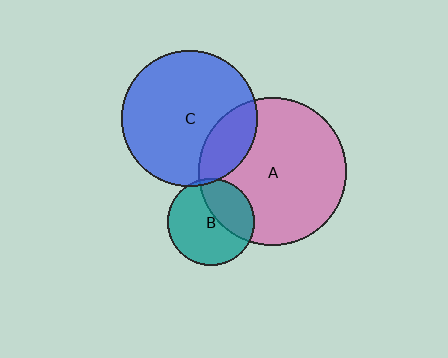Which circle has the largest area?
Circle A (pink).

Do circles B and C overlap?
Yes.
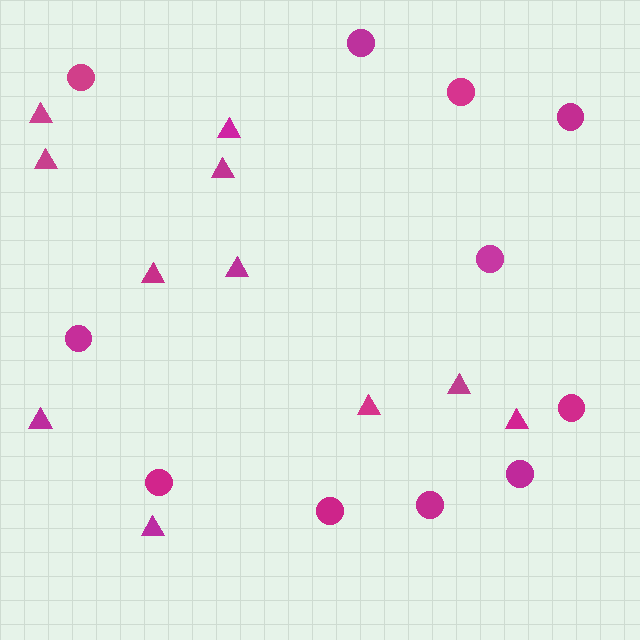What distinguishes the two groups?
There are 2 groups: one group of circles (11) and one group of triangles (11).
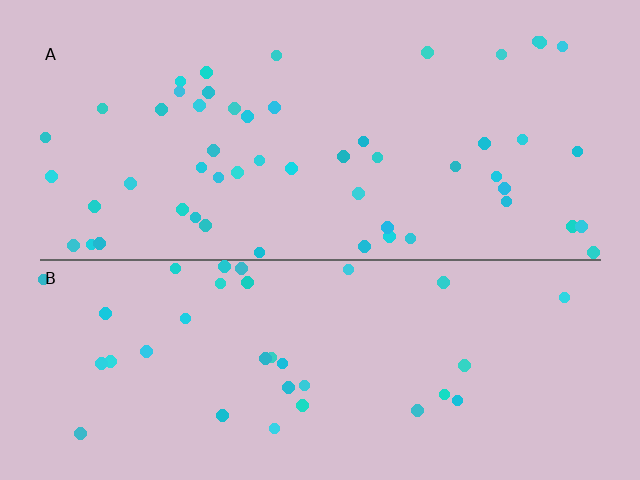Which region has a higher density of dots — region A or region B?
A (the top).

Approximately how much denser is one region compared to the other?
Approximately 1.6× — region A over region B.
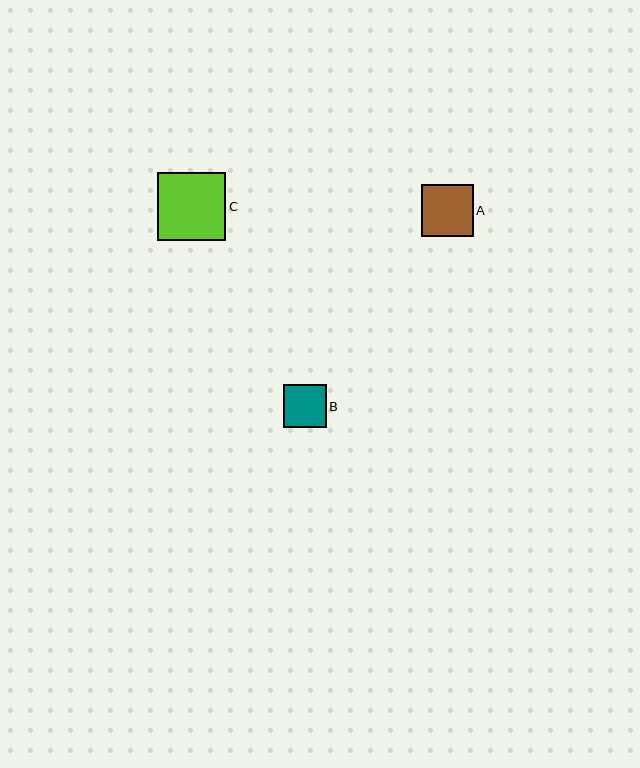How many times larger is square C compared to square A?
Square C is approximately 1.3 times the size of square A.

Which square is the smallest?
Square B is the smallest with a size of approximately 43 pixels.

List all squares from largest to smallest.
From largest to smallest: C, A, B.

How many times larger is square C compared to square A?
Square C is approximately 1.3 times the size of square A.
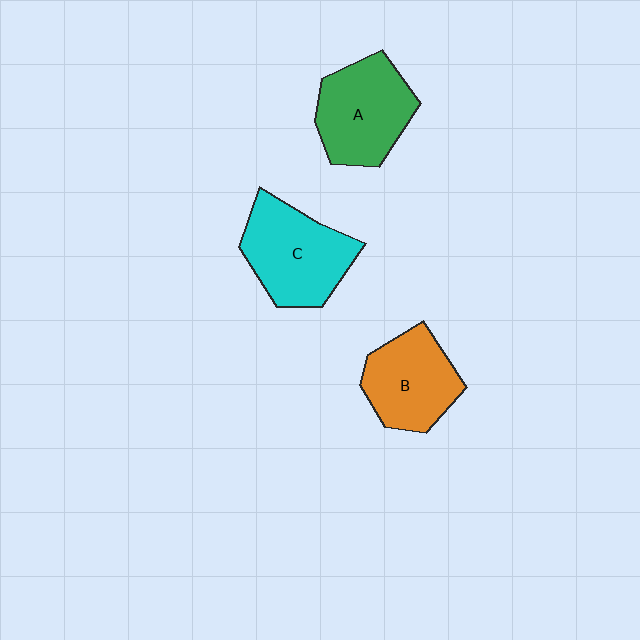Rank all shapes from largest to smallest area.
From largest to smallest: C (cyan), A (green), B (orange).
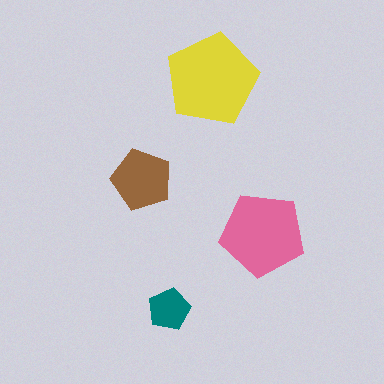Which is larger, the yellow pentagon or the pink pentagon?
The yellow one.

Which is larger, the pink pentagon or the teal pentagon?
The pink one.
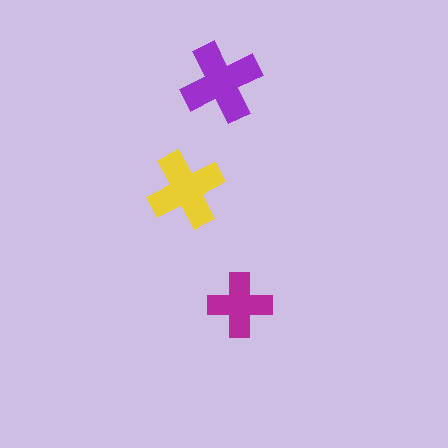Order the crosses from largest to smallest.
the purple one, the yellow one, the magenta one.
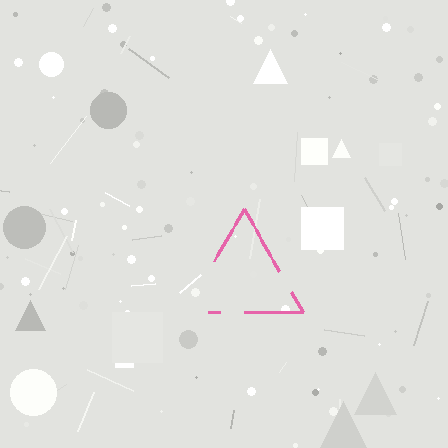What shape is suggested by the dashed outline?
The dashed outline suggests a triangle.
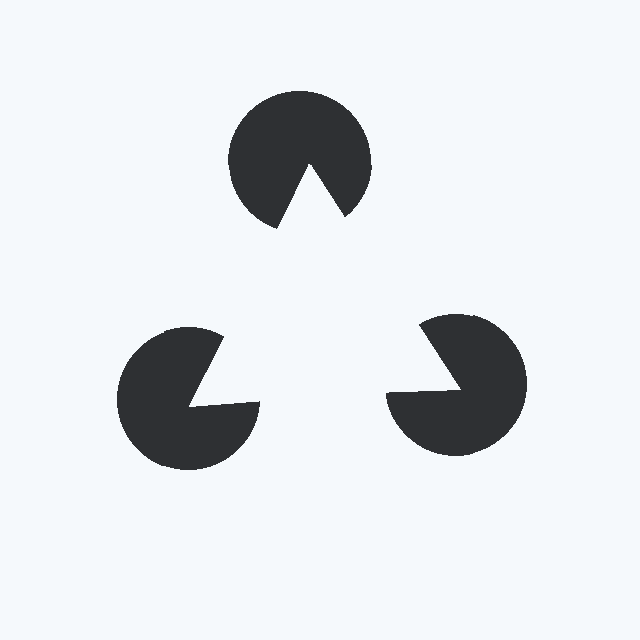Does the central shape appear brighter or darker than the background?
It typically appears slightly brighter than the background, even though no actual brightness change is drawn.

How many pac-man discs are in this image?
There are 3 — one at each vertex of the illusory triangle.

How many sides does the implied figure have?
3 sides.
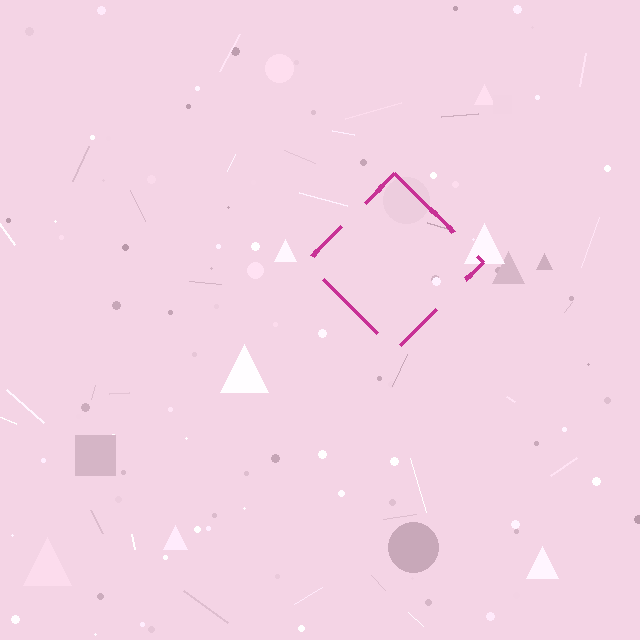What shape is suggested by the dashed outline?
The dashed outline suggests a diamond.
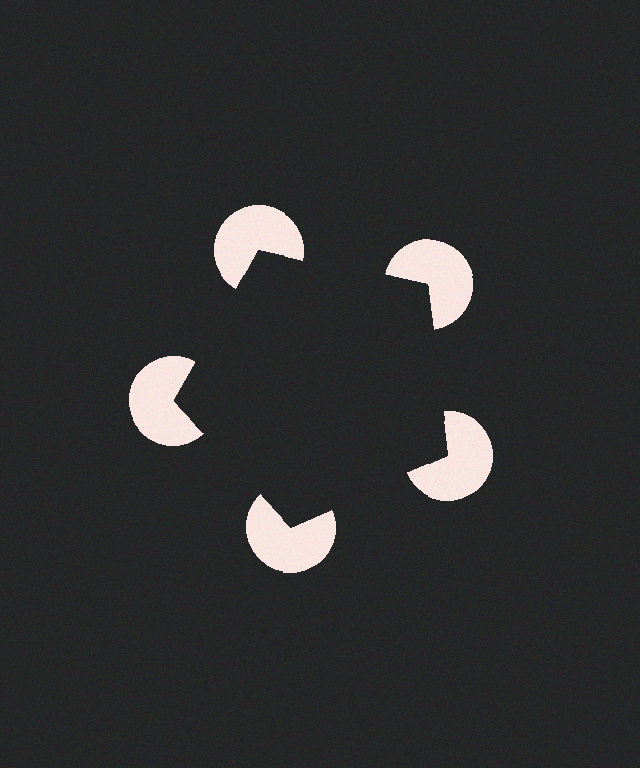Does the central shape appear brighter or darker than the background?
It typically appears slightly darker than the background, even though no actual brightness change is drawn.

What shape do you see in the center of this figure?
An illusory pentagon — its edges are inferred from the aligned wedge cuts in the pac-man discs, not physically drawn.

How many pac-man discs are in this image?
There are 5 — one at each vertex of the illusory pentagon.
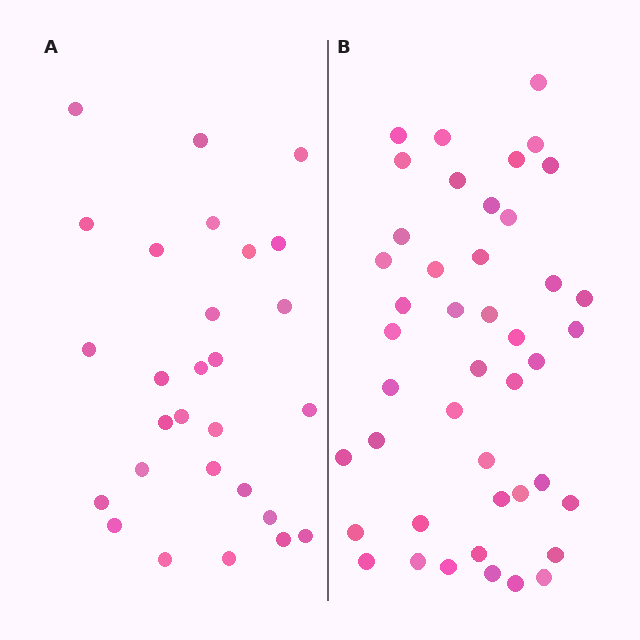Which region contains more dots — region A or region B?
Region B (the right region) has more dots.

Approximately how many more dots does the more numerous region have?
Region B has approximately 15 more dots than region A.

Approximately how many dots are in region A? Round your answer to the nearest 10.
About 30 dots. (The exact count is 28, which rounds to 30.)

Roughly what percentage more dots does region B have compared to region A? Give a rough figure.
About 55% more.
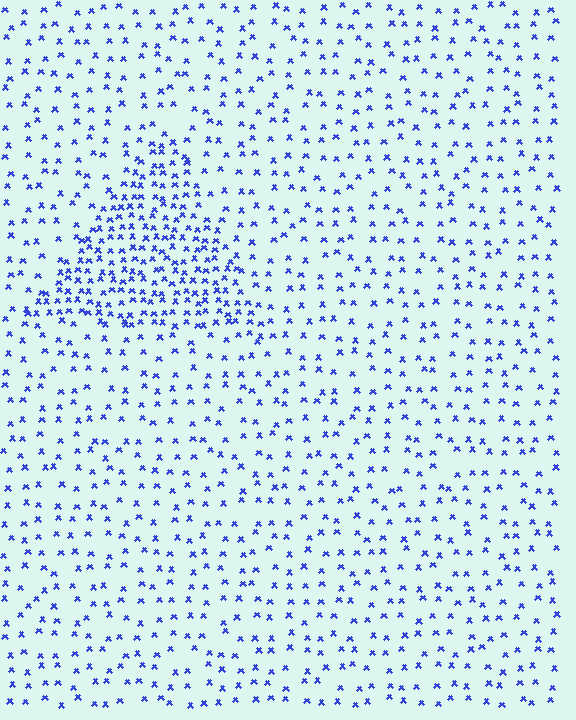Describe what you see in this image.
The image contains small blue elements arranged at two different densities. A triangle-shaped region is visible where the elements are more densely packed than the surrounding area.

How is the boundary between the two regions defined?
The boundary is defined by a change in element density (approximately 2.4x ratio). All elements are the same color, size, and shape.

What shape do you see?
I see a triangle.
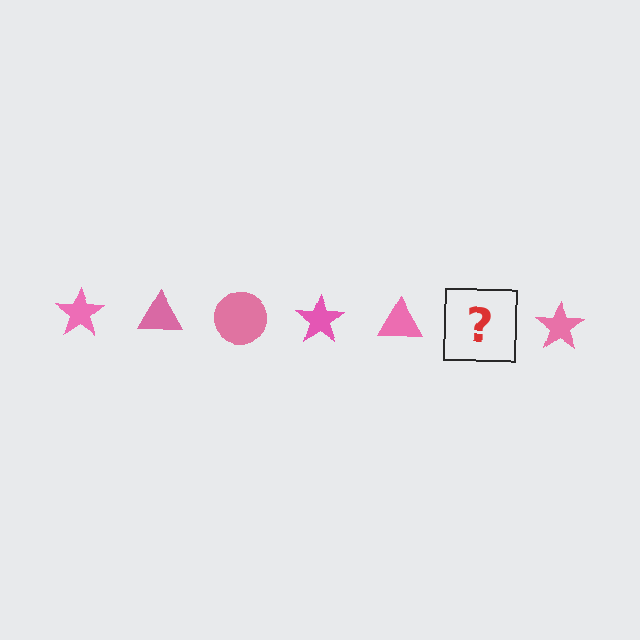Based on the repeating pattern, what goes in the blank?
The blank should be a pink circle.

Exercise prompt — Reproduce the listing exactly. Leave its pictures out.

Complete output —
Which circle has the largest area?
Circle A (pink).

Do circles B and C overlap?
Yes.
What distinguishes the two groups?
There are 2 groups: one group of circles (11) and one group of triangles (11).
Which region has a higher density of dots — region A or region B?
A (the top).

Approximately how much denser is one region compared to the other?
Approximately 1.6× — region A over region B.
How many times larger is square C compared to square A?
Square C is approximately 1.3 times the size of square A.

Which square is the smallest?
Square B is the smallest with a size of approximately 43 pixels.

List all squares from largest to smallest.
From largest to smallest: C, A, B.

How many times larger is square C compared to square A?
Square C is approximately 1.3 times the size of square A.
Rank all shapes from largest to smallest area.
From largest to smallest: C (cyan), A (green), B (orange).
Which is larger, the yellow pentagon or the pink pentagon?
The yellow one.

Which is larger, the pink pentagon or the teal pentagon?
The pink one.
Order the crosses from largest to smallest.
the purple one, the yellow one, the magenta one.
What shape is suggested by the dashed outline?
The dashed outline suggests a triangle.
Does the central shape appear brighter or darker than the background?
It typically appears slightly brighter than the background, even though no actual brightness change is drawn.

How many pac-man discs are in this image?
There are 3 — one at each vertex of the illusory triangle.

How many sides does the implied figure have?
3 sides.
What shape is suggested by the dashed outline?
The dashed outline suggests a diamond.
Does the central shape appear brighter or darker than the background?
It typically appears slightly darker than the background, even though no actual brightness change is drawn.

What shape do you see in the center of this figure?
An illusory pentagon — its edges are inferred from the aligned wedge cuts in the pac-man discs, not physically drawn.

How many pac-man discs are in this image?
There are 5 — one at each vertex of the illusory pentagon.
Which region contains more dots — region A or region B?
Region B (the right region) has more dots.

Approximately how many more dots does the more numerous region have?
Region B has approximately 15 more dots than region A.

Approximately how many dots are in region A? Round your answer to the nearest 10.
About 30 dots. (The exact count is 28, which rounds to 30.)

Roughly what percentage more dots does region B have compared to region A? Give a rough figure.
About 55% more.
Describe what you see in this image.
The image contains small blue elements arranged at two different densities. A triangle-shaped region is visible where the elements are more densely packed than the surrounding area.

How is the boundary between the two regions defined?
The boundary is defined by a change in element density (approximately 2.4x ratio). All elements are the same color, size, and shape.

What shape do you see?
I see a triangle.
Based on the repeating pattern, what goes in the blank?
The blank should be a pink circle.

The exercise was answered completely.